Objective> Exactly transcribe the span of lines from the one containing "How many objects are in this image?" through the final line of the entries, inclusive, and nothing outside it. Exclude the pictures.

***** Records for this task *****

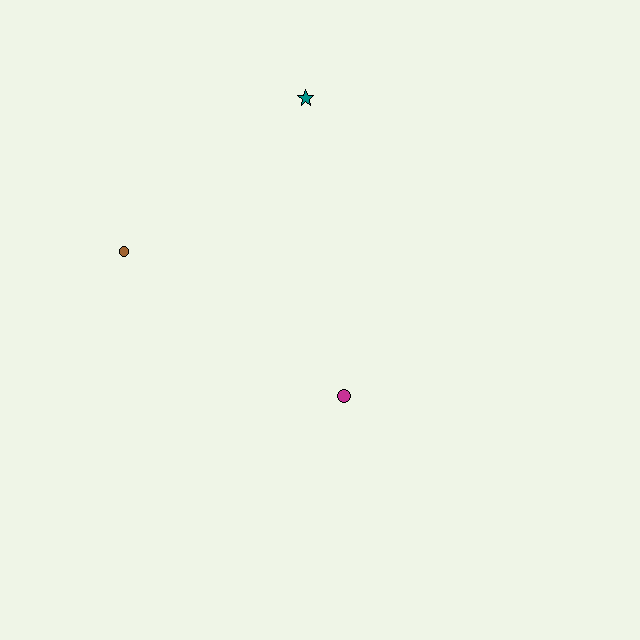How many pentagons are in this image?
There are no pentagons.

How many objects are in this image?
There are 3 objects.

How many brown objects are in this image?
There is 1 brown object.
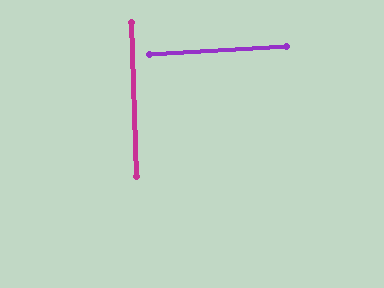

*****

Full solution>
How many objects are in this image?
There are 3 objects.

How many brown objects are in this image?
There is 1 brown object.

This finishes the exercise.